— THE PROBLEM —
Find the line that contains "How many curves do the dots suggest?" in the entries below. Restate it and every line after it, word for word, with no pictures.

(Records from a data collection)
START

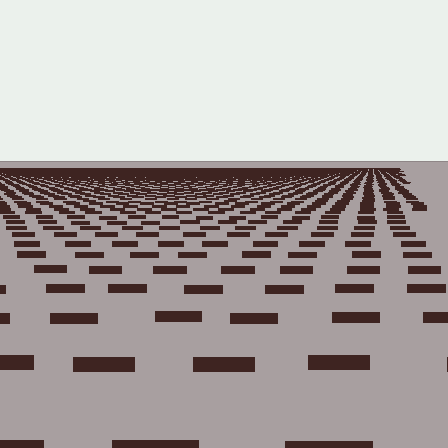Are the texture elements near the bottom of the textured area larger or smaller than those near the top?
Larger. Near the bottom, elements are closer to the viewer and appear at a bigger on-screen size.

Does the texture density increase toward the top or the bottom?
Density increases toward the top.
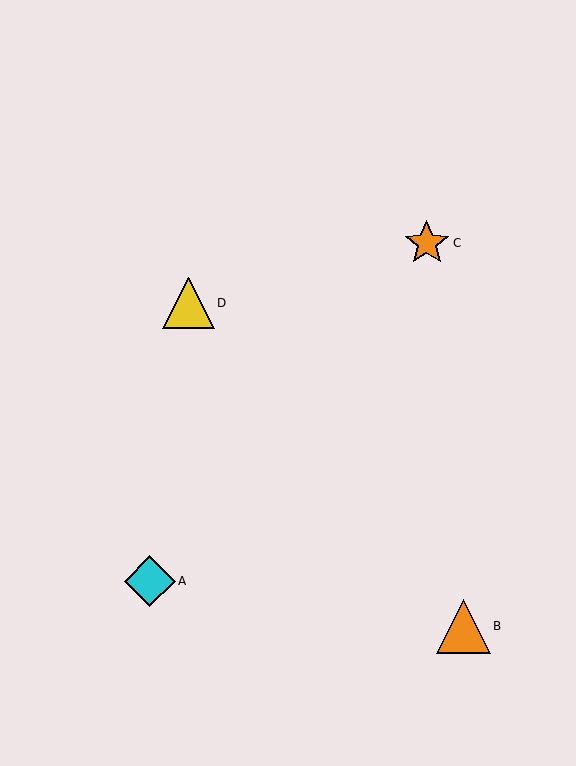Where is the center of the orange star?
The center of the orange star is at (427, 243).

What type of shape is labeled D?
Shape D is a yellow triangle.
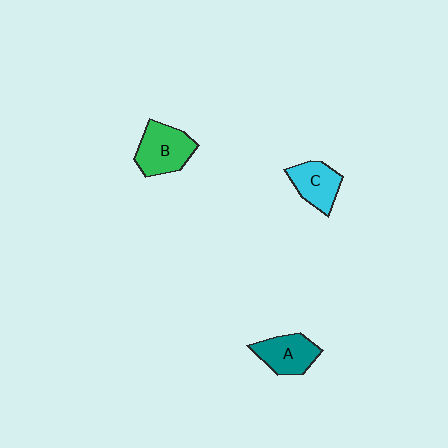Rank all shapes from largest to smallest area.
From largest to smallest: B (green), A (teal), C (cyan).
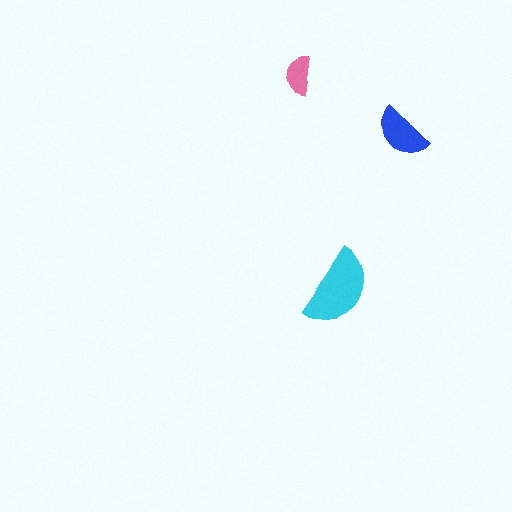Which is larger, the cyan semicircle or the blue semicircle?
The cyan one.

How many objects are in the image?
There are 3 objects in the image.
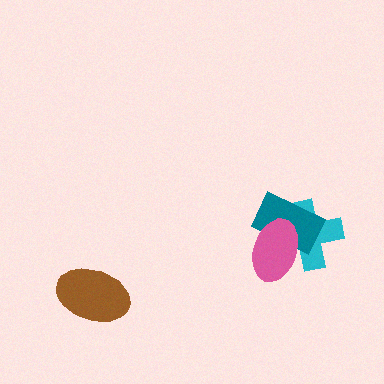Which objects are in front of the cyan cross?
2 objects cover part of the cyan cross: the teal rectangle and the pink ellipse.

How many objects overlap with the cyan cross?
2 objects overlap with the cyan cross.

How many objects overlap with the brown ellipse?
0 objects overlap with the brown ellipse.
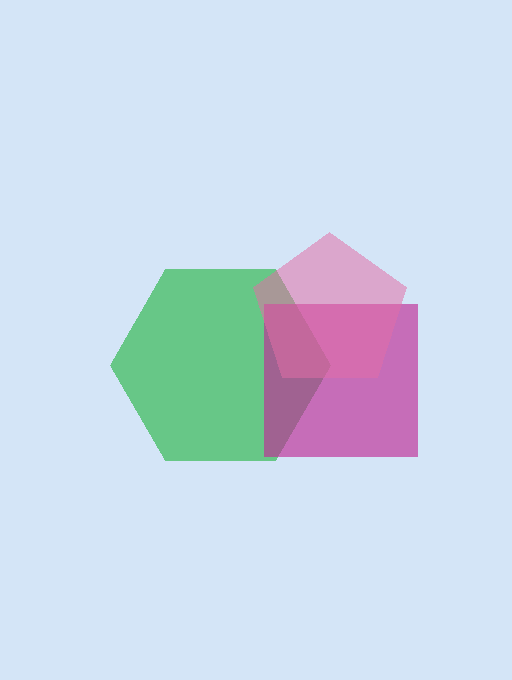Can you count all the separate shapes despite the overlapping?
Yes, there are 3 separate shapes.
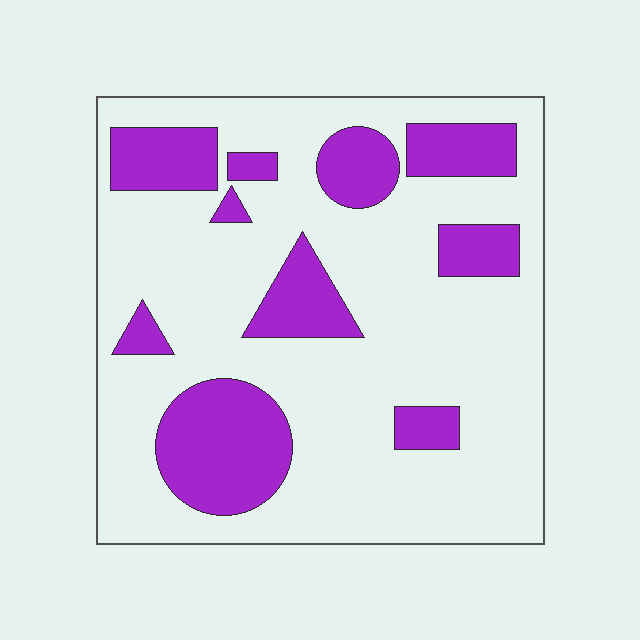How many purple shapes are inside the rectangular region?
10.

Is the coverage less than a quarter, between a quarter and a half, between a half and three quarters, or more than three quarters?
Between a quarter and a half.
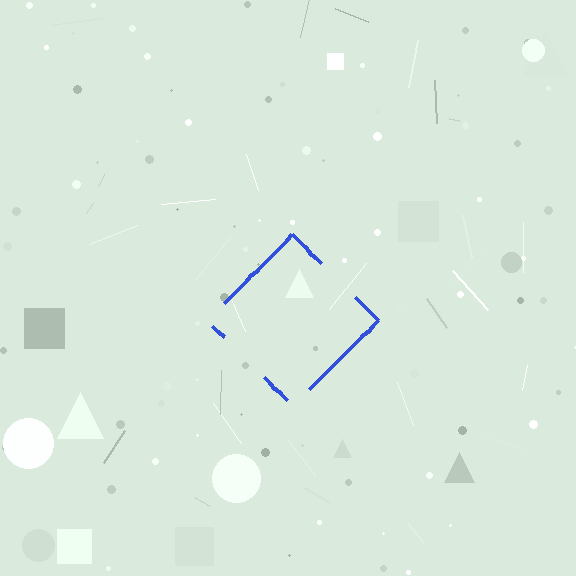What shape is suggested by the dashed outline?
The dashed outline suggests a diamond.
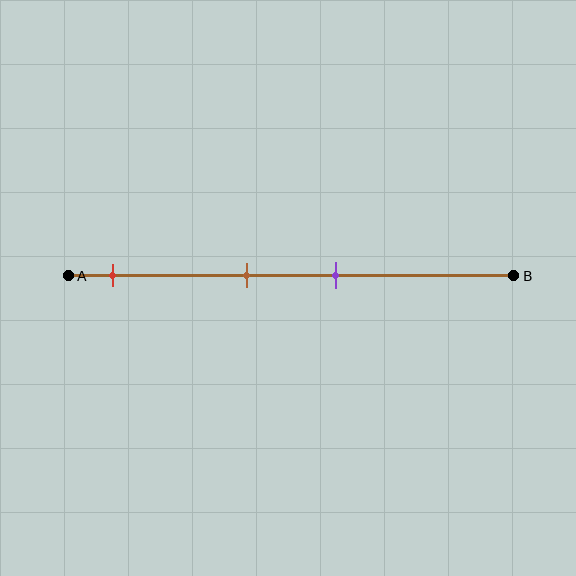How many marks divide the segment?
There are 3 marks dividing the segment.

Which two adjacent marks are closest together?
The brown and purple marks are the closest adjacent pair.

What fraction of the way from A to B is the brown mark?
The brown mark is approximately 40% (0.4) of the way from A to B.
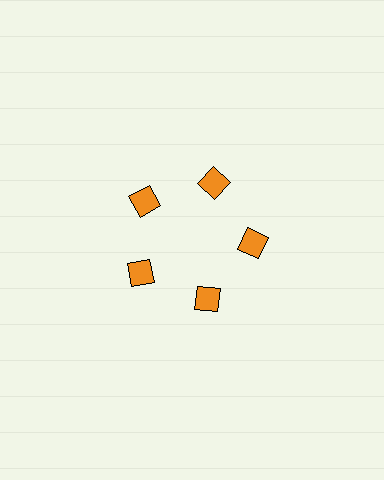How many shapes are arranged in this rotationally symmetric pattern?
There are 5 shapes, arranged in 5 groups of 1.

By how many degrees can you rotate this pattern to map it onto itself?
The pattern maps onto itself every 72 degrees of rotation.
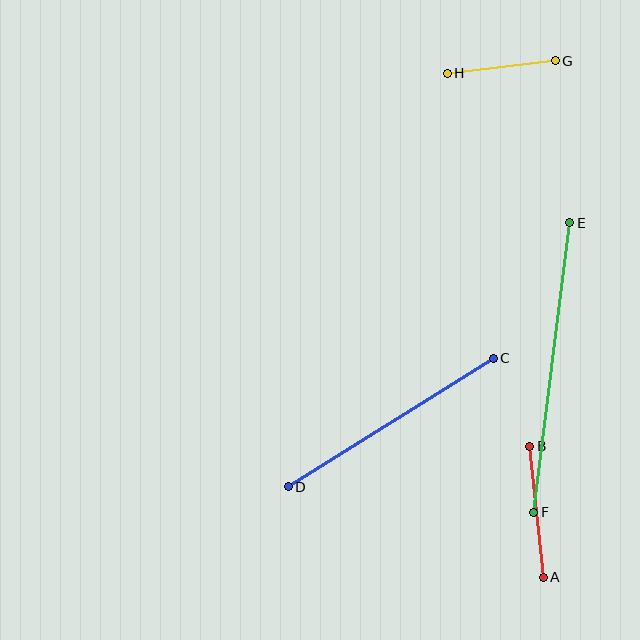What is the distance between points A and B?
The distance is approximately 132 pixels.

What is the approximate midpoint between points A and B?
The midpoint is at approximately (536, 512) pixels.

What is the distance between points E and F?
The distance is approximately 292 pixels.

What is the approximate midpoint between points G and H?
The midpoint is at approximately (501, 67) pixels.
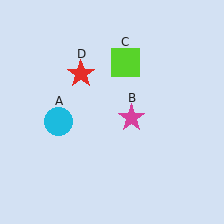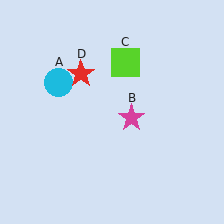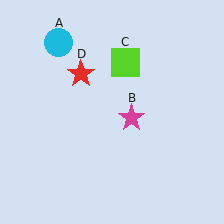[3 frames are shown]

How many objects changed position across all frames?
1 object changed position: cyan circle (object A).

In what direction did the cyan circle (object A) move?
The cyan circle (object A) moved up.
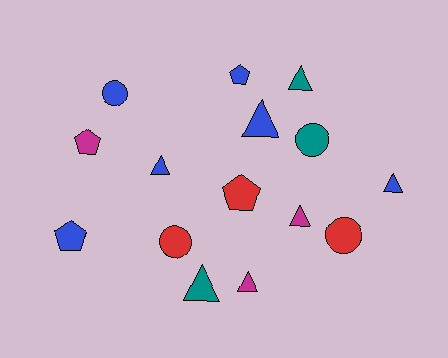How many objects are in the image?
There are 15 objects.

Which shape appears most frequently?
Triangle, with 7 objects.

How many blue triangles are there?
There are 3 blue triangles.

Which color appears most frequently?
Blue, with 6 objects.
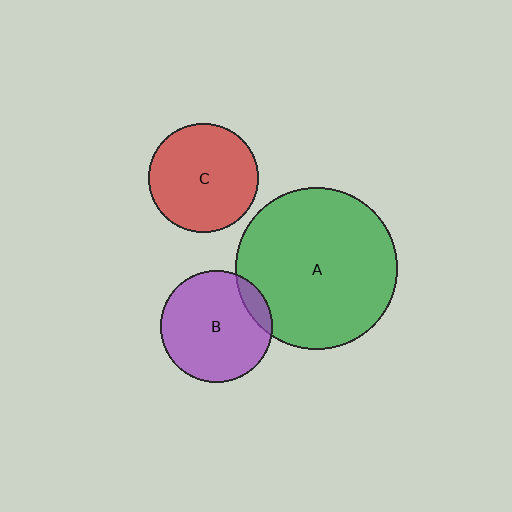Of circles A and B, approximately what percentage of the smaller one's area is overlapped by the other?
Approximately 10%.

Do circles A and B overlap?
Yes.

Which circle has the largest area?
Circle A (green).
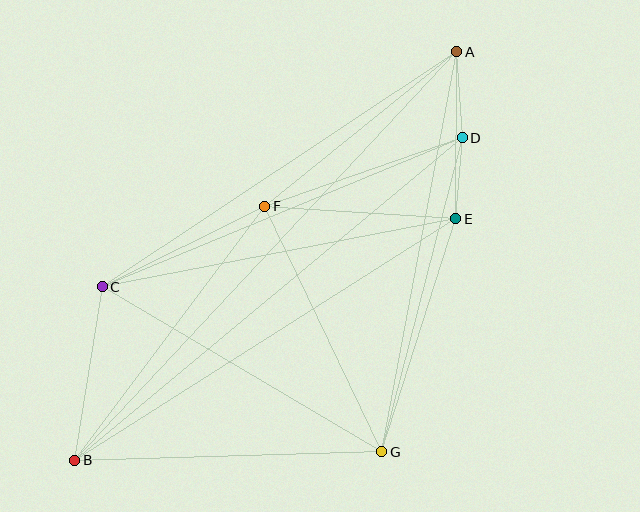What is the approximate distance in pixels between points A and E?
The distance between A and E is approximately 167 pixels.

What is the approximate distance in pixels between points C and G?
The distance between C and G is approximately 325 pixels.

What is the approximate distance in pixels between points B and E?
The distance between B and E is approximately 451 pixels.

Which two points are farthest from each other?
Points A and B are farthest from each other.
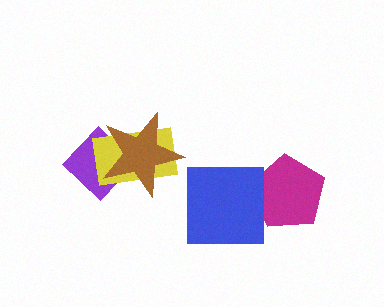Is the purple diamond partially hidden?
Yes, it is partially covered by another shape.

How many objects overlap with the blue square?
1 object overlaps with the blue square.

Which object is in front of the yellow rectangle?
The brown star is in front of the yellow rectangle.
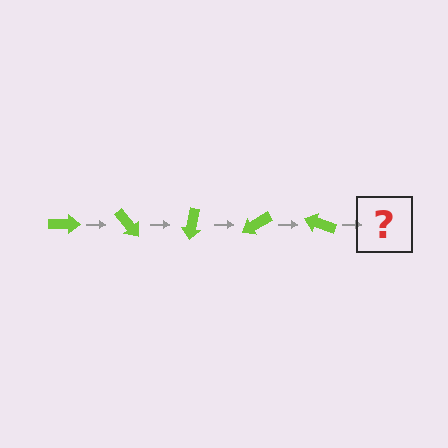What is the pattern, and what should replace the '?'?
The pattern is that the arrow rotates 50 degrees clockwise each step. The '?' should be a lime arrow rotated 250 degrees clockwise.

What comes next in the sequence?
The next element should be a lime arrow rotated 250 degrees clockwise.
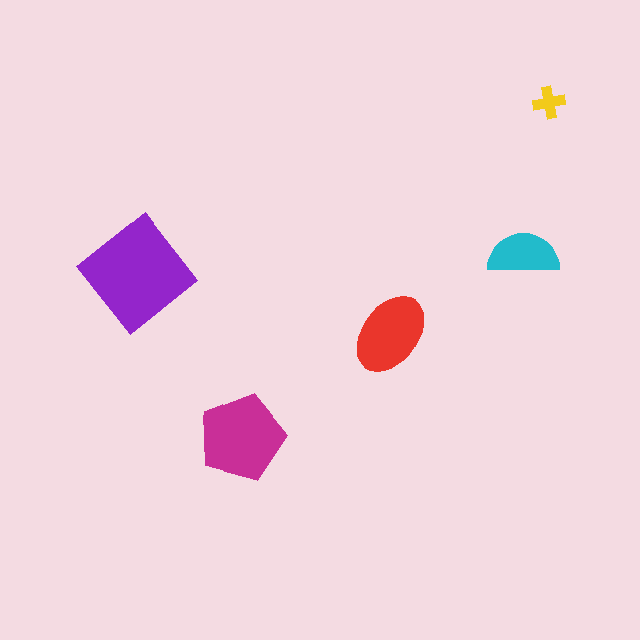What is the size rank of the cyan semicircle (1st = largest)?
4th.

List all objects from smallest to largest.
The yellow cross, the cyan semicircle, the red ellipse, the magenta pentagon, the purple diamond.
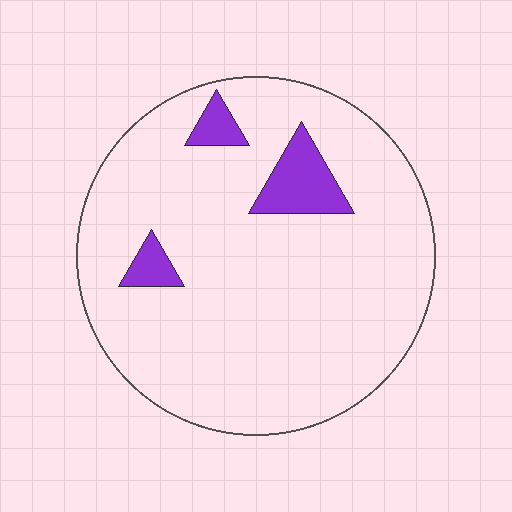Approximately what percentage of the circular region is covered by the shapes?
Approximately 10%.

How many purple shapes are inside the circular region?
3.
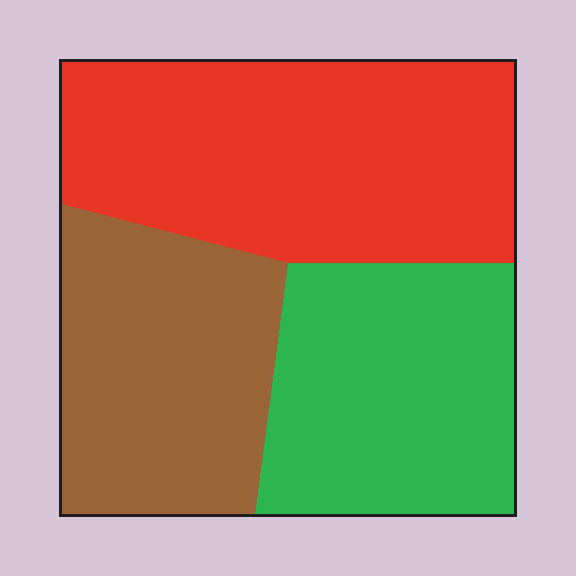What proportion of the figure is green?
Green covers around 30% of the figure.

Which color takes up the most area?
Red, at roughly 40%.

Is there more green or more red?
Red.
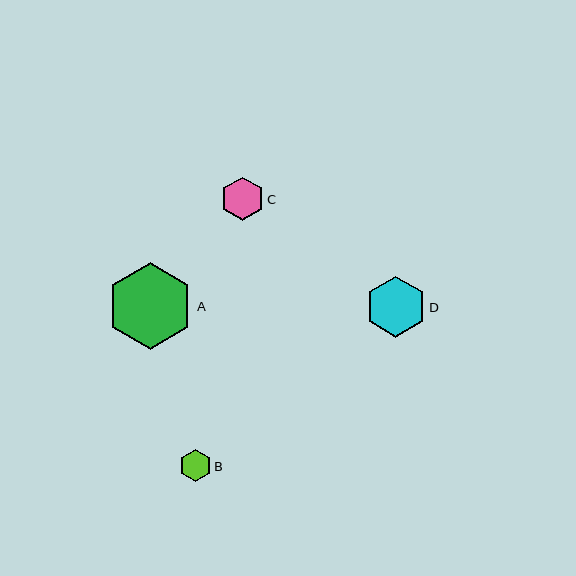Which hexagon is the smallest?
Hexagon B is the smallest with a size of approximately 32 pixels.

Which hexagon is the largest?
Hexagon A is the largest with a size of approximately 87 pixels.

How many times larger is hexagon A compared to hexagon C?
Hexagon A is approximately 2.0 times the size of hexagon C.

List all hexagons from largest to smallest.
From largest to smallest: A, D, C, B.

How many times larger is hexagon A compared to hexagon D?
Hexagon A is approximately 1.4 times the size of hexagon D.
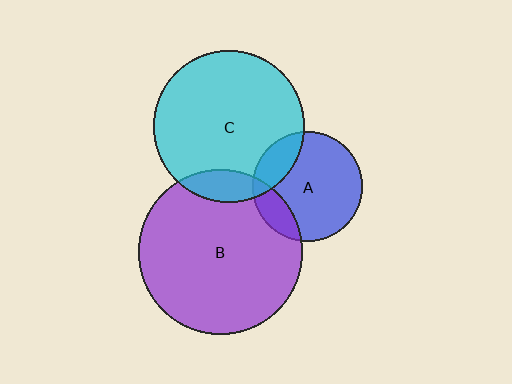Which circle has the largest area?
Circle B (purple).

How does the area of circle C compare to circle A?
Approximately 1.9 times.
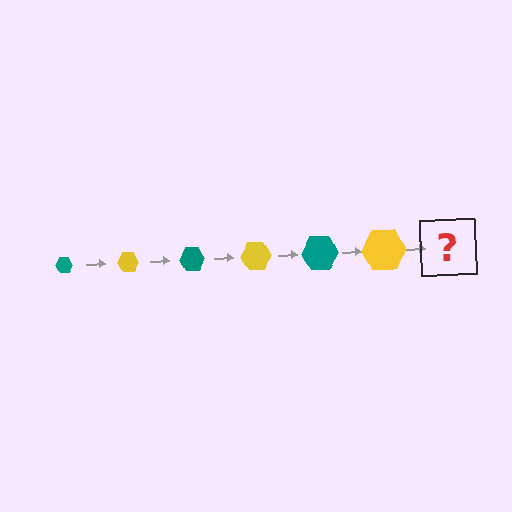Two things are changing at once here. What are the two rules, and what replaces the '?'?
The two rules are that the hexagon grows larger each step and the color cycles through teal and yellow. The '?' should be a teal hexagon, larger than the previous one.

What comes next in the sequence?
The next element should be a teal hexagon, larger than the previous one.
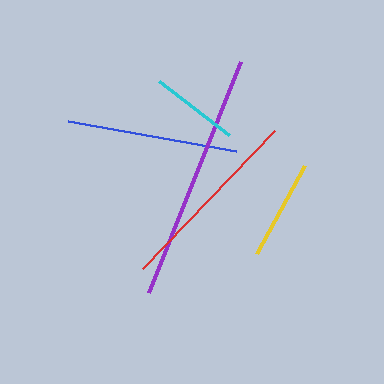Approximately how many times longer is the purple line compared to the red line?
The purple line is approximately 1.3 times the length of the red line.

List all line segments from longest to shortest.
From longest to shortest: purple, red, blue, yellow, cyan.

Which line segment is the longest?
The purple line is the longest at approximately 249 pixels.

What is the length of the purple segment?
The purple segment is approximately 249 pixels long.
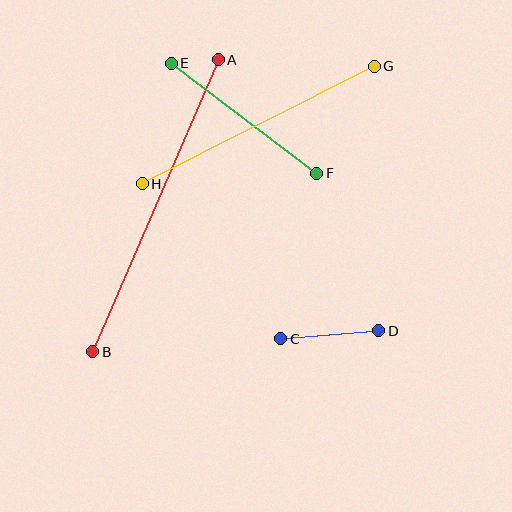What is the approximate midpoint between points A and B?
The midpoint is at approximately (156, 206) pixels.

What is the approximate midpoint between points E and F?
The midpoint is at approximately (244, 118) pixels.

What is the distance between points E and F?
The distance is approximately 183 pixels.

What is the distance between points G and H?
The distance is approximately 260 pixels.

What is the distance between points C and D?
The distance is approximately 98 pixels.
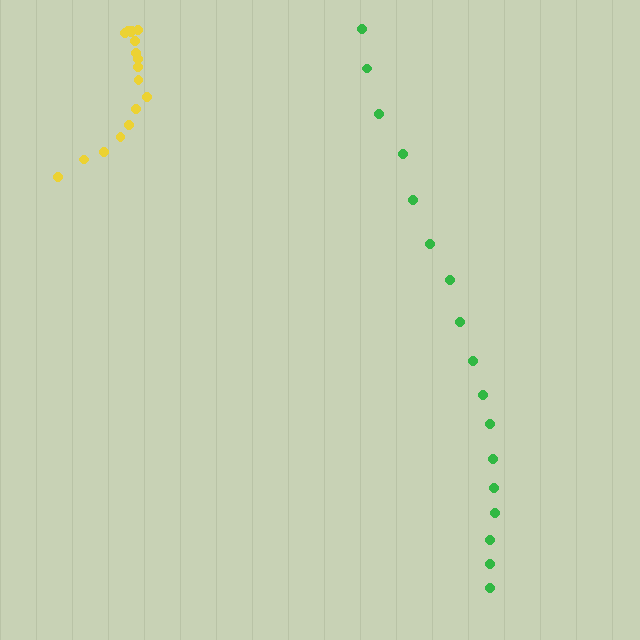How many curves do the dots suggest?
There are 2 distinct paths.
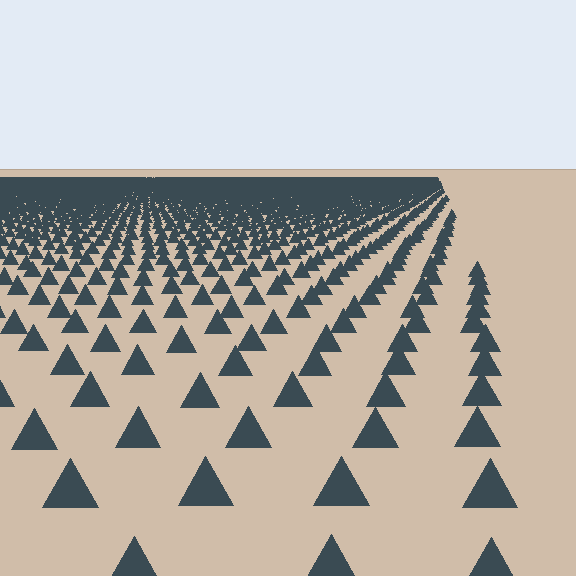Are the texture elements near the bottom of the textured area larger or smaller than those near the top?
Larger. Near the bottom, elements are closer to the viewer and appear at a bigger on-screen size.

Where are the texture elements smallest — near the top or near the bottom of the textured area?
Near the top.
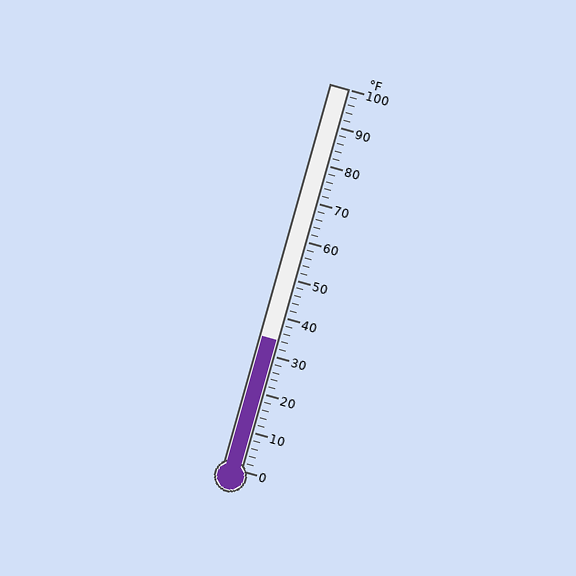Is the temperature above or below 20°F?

END

— EXPECTED OUTPUT —
How many curves do the dots suggest?
There are 2 distinct paths.
Are the texture elements near the bottom of the textured area larger or smaller than those near the top?
Larger. Near the bottom, elements are closer to the viewer and appear at a bigger on-screen size.

Where are the texture elements smallest — near the top or near the bottom of the textured area?
Near the top.
Is the temperature above or below 20°F?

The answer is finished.